#### Objective:
Below are some records; give them all again exactly, but not the pictures.

#### Dataset records:
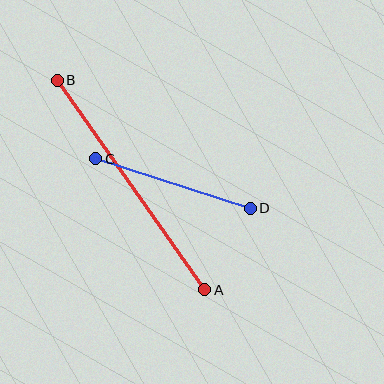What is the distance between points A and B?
The distance is approximately 256 pixels.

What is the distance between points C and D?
The distance is approximately 162 pixels.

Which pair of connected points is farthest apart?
Points A and B are farthest apart.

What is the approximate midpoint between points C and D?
The midpoint is at approximately (173, 184) pixels.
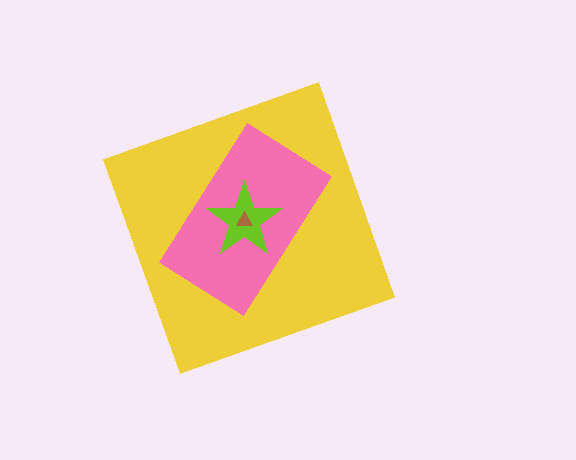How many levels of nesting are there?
4.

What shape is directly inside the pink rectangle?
The lime star.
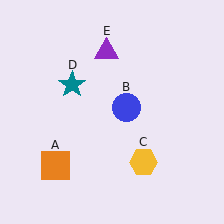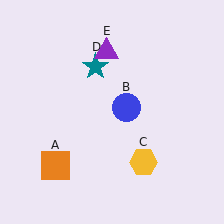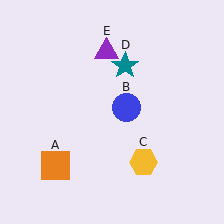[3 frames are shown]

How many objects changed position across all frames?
1 object changed position: teal star (object D).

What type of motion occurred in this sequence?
The teal star (object D) rotated clockwise around the center of the scene.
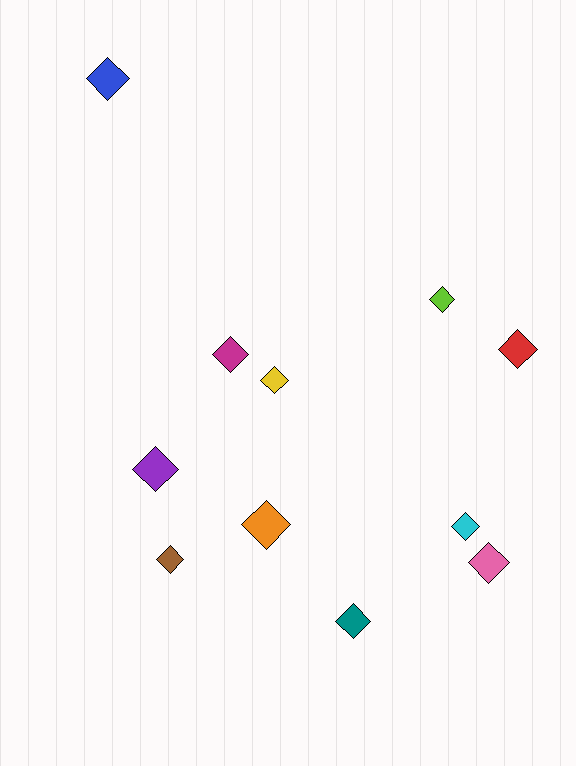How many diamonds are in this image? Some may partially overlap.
There are 11 diamonds.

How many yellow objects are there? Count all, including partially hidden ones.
There is 1 yellow object.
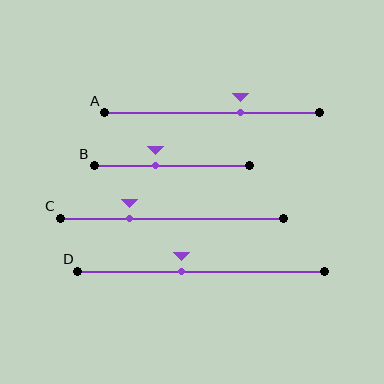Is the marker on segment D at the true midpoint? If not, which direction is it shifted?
No, the marker on segment D is shifted to the left by about 8% of the segment length.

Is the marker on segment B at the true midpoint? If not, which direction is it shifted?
No, the marker on segment B is shifted to the left by about 10% of the segment length.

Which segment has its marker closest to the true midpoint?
Segment D has its marker closest to the true midpoint.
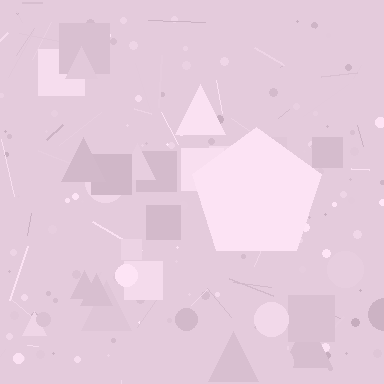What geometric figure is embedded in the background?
A pentagon is embedded in the background.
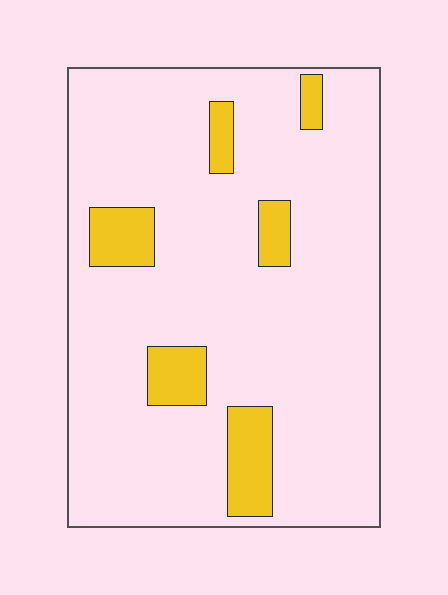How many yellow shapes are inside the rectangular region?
6.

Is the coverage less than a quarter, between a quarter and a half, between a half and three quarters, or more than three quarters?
Less than a quarter.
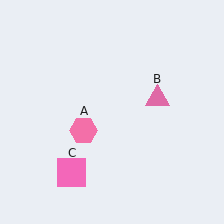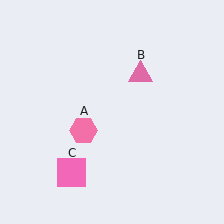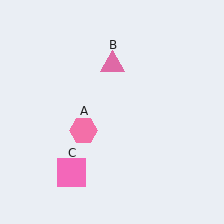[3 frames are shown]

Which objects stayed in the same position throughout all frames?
Pink hexagon (object A) and pink square (object C) remained stationary.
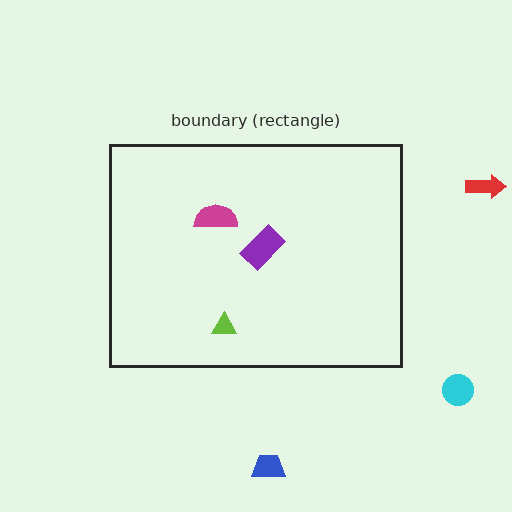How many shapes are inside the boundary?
3 inside, 3 outside.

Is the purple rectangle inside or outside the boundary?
Inside.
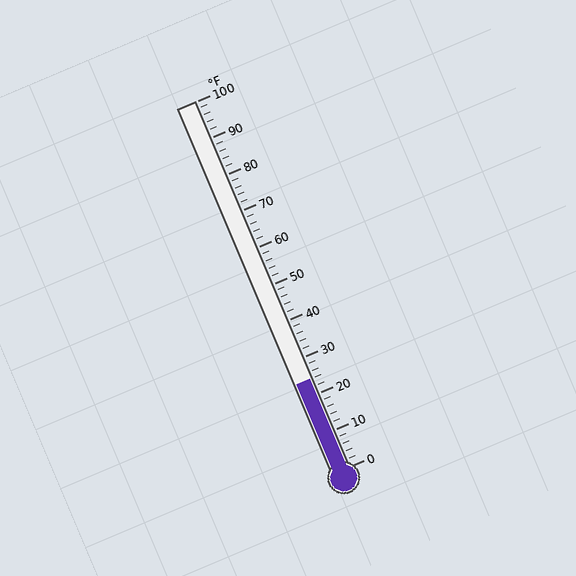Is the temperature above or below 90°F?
The temperature is below 90°F.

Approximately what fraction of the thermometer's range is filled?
The thermometer is filled to approximately 25% of its range.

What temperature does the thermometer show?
The thermometer shows approximately 24°F.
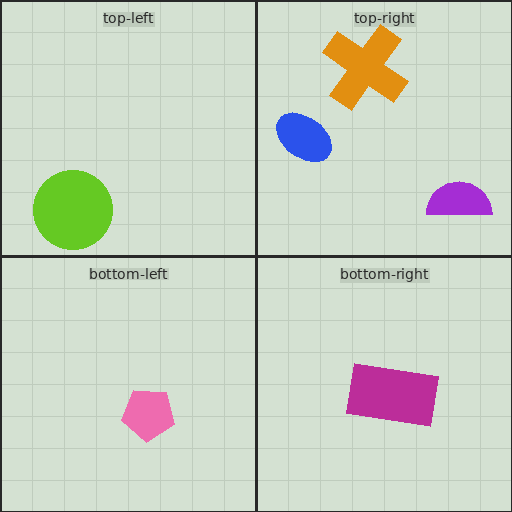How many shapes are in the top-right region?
3.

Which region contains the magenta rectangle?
The bottom-right region.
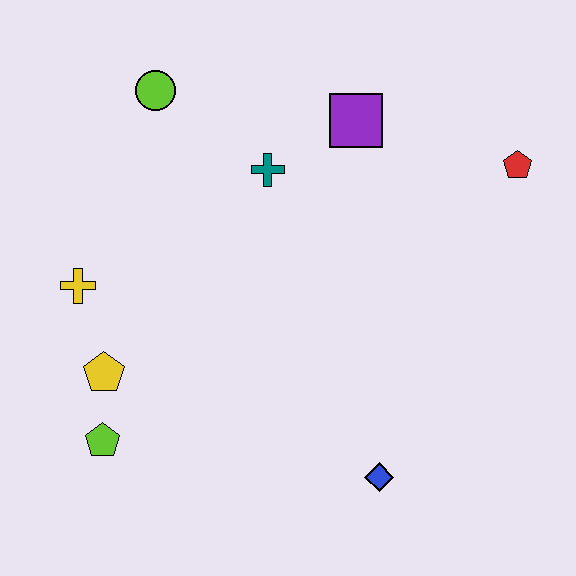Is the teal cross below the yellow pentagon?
No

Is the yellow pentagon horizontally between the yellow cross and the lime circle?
Yes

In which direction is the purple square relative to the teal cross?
The purple square is to the right of the teal cross.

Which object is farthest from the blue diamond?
The lime circle is farthest from the blue diamond.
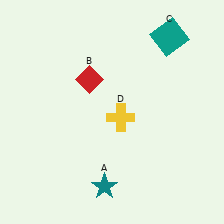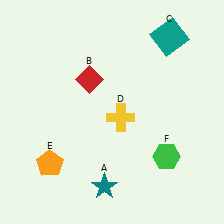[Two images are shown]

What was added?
An orange pentagon (E), a green hexagon (F) were added in Image 2.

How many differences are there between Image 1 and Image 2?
There are 2 differences between the two images.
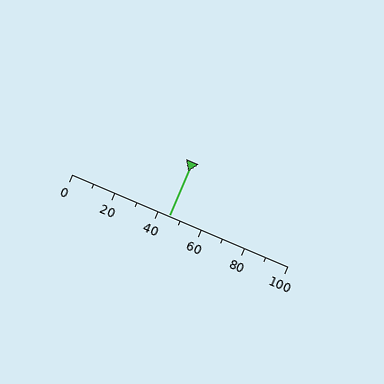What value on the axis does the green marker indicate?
The marker indicates approximately 45.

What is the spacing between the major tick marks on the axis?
The major ticks are spaced 20 apart.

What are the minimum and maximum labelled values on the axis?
The axis runs from 0 to 100.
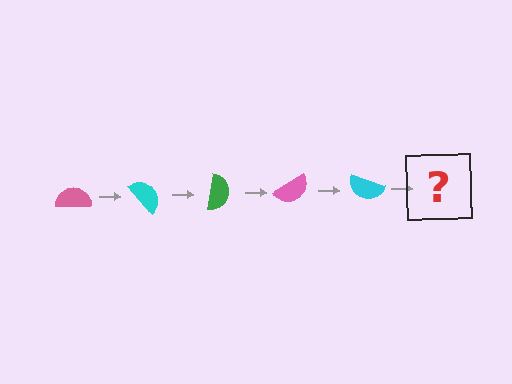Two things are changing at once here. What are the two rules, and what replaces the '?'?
The two rules are that it rotates 50 degrees clockwise each step and the color cycles through pink, cyan, and green. The '?' should be a green semicircle, rotated 250 degrees clockwise from the start.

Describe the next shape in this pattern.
It should be a green semicircle, rotated 250 degrees clockwise from the start.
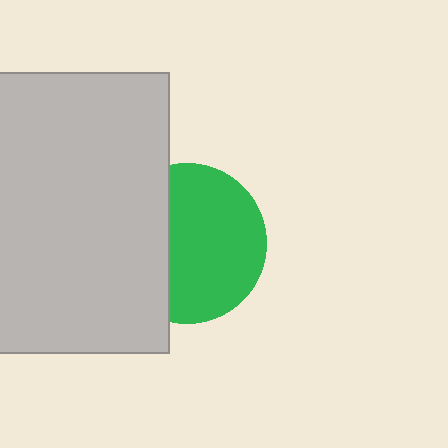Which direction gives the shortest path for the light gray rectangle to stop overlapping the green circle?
Moving left gives the shortest separation.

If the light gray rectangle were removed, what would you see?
You would see the complete green circle.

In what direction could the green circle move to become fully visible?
The green circle could move right. That would shift it out from behind the light gray rectangle entirely.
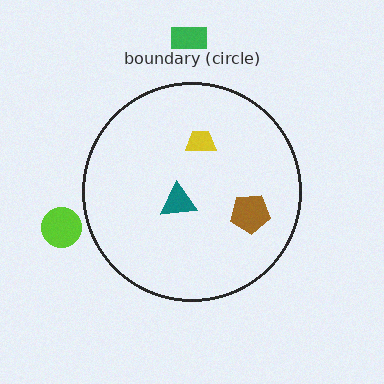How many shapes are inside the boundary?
3 inside, 2 outside.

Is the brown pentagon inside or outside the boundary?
Inside.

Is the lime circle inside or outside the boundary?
Outside.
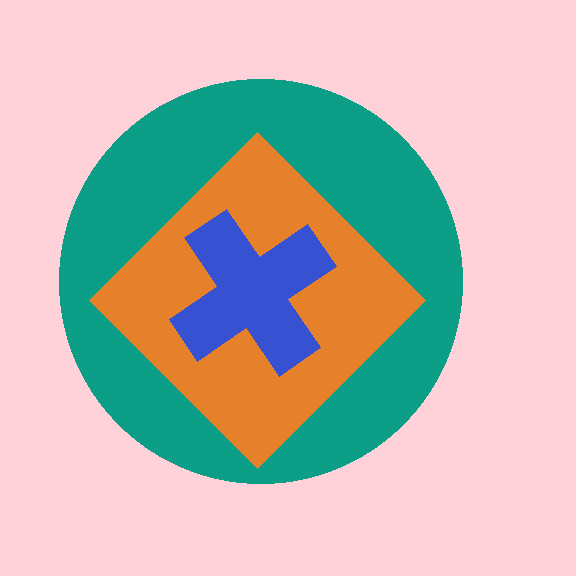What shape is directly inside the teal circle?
The orange diamond.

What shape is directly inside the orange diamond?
The blue cross.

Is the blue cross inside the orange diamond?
Yes.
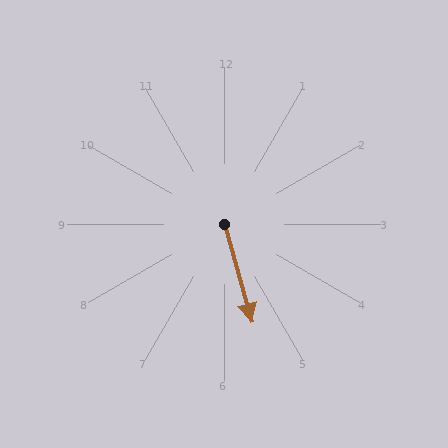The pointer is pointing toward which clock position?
Roughly 5 o'clock.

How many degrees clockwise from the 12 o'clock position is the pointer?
Approximately 164 degrees.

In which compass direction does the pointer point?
South.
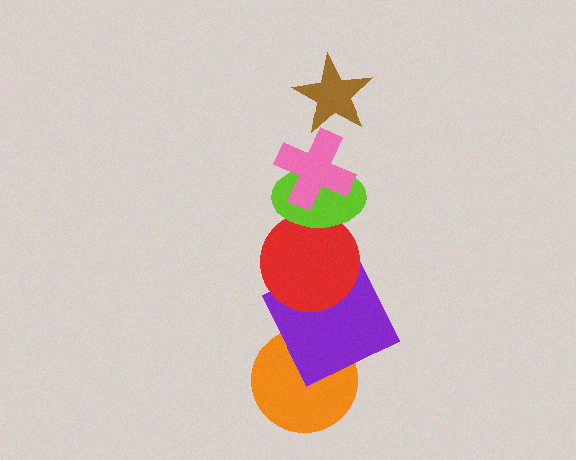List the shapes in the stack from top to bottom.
From top to bottom: the brown star, the pink cross, the lime ellipse, the red circle, the purple square, the orange circle.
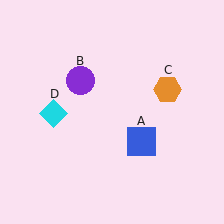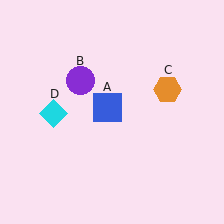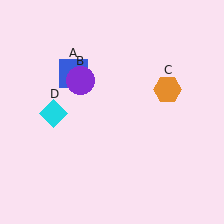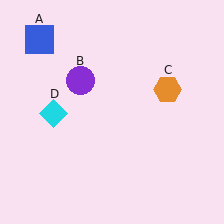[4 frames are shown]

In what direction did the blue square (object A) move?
The blue square (object A) moved up and to the left.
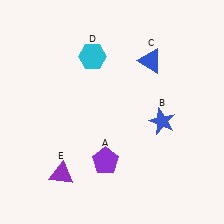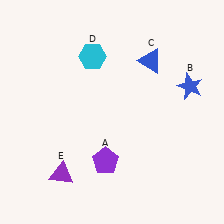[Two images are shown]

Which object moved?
The blue star (B) moved up and to the right.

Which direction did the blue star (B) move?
The blue star (B) moved up and to the right.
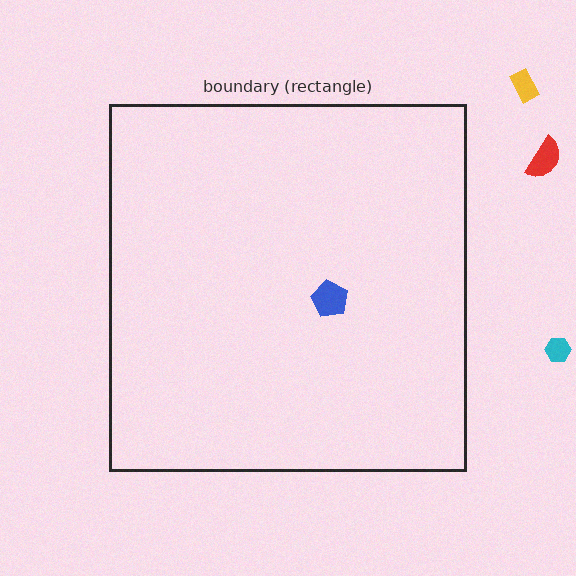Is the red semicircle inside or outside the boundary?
Outside.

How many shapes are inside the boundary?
1 inside, 3 outside.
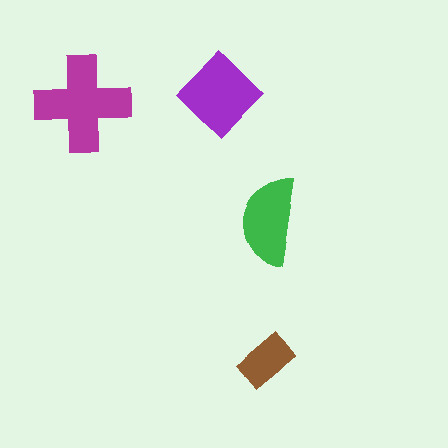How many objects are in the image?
There are 4 objects in the image.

#### Expected answer:
What is the distance between points A and B?
The distance is approximately 256 pixels.

What is the distance between points C and D?
The distance is approximately 162 pixels.

Which pair of connected points is farthest apart?
Points A and B are farthest apart.

What is the approximate midpoint between points C and D?
The midpoint is at approximately (173, 184) pixels.
How many levels of nesting are there?
4.

What shape is directly inside the pink rectangle?
The lime star.
[3 frames are shown]

How many objects changed position across all frames?
1 object changed position: teal star (object D).

What type of motion occurred in this sequence?
The teal star (object D) rotated clockwise around the center of the scene.
How many diamonds are in this image? Some may partially overlap.
There are 11 diamonds.

How many yellow objects are there? Count all, including partially hidden ones.
There is 1 yellow object.
Is the marker on segment D at the true midpoint? If not, which direction is it shifted?
No, the marker on segment D is shifted to the left by about 8% of the segment length.

Is the marker on segment B at the true midpoint? If not, which direction is it shifted?
No, the marker on segment B is shifted to the left by about 10% of the segment length.

Which segment has its marker closest to the true midpoint?
Segment D has its marker closest to the true midpoint.
What geometric figure is embedded in the background?
A pentagon is embedded in the background.
How many yellow shapes are inside the rectangular region?
6.

Is the coverage less than a quarter, between a quarter and a half, between a half and three quarters, or more than three quarters?
Less than a quarter.
[3 frames are shown]

Which objects stayed in the same position throughout all frames?
Pink hexagon (object A) and pink square (object C) remained stationary.
How many shapes are inside the boundary?
3 inside, 3 outside.

Is the purple rectangle inside or outside the boundary?
Inside.
Is the temperature above or below 90°F?
The temperature is below 90°F.

Approximately what fraction of the thermometer's range is filled?
The thermometer is filled to approximately 25% of its range.

What temperature does the thermometer show?
The thermometer shows approximately 24°F.
How many shapes are in the top-right region?
3.

Which region contains the magenta rectangle?
The bottom-right region.
Is the teal cross below the yellow pentagon?
No

Is the yellow pentagon horizontally between the yellow cross and the lime circle?
Yes

In which direction is the purple square relative to the teal cross?
The purple square is to the right of the teal cross.

Which object is farthest from the blue diamond?
The lime circle is farthest from the blue diamond.
[Two images are shown]

What was added?
An orange pentagon (E), a green hexagon (F) were added in Image 2.

How many differences are there between Image 1 and Image 2?
There are 2 differences between the two images.
What value on the axis does the green marker indicate?
The marker indicates approximately 45.

What is the spacing between the major tick marks on the axis?
The major ticks are spaced 20 apart.

What are the minimum and maximum labelled values on the axis?
The axis runs from 0 to 100.
Two things are changing at once here. What are the two rules, and what replaces the '?'?
The two rules are that it rotates 50 degrees clockwise each step and the color cycles through pink, cyan, and green. The '?' should be a green semicircle, rotated 250 degrees clockwise from the start.

Describe the next shape in this pattern.
It should be a green semicircle, rotated 250 degrees clockwise from the start.
Which direction gives the shortest path for the light gray rectangle to stop overlapping the green circle?
Moving left gives the shortest separation.

If the light gray rectangle were removed, what would you see?
You would see the complete green circle.

In what direction could the green circle move to become fully visible?
The green circle could move right. That would shift it out from behind the light gray rectangle entirely.
How many shapes are inside the boundary?
3 inside, 2 outside.

Is the brown pentagon inside or outside the boundary?
Inside.

Is the lime circle inside or outside the boundary?
Outside.
What shape is directly inside the teal circle?
The orange diamond.

What shape is directly inside the orange diamond?
The blue cross.

Is the blue cross inside the orange diamond?
Yes.
The pointer is pointing toward which clock position?
Roughly 5 o'clock.

How many degrees clockwise from the 12 o'clock position is the pointer?
Approximately 164 degrees.

In which compass direction does the pointer point?
South.
List the shapes in the stack from top to bottom.
From top to bottom: the brown star, the pink cross, the lime ellipse, the red circle, the purple square, the orange circle.
[4 frames are shown]

In what direction did the blue square (object A) move?
The blue square (object A) moved up and to the left.
[Two images are shown]

Which object moved?
The blue star (B) moved up and to the right.

Which direction did the blue star (B) move?
The blue star (B) moved up and to the right.
Is the red semicircle inside or outside the boundary?
Outside.

How many shapes are inside the boundary?
1 inside, 3 outside.
How many objects are in the image?
There are 4 objects in the image.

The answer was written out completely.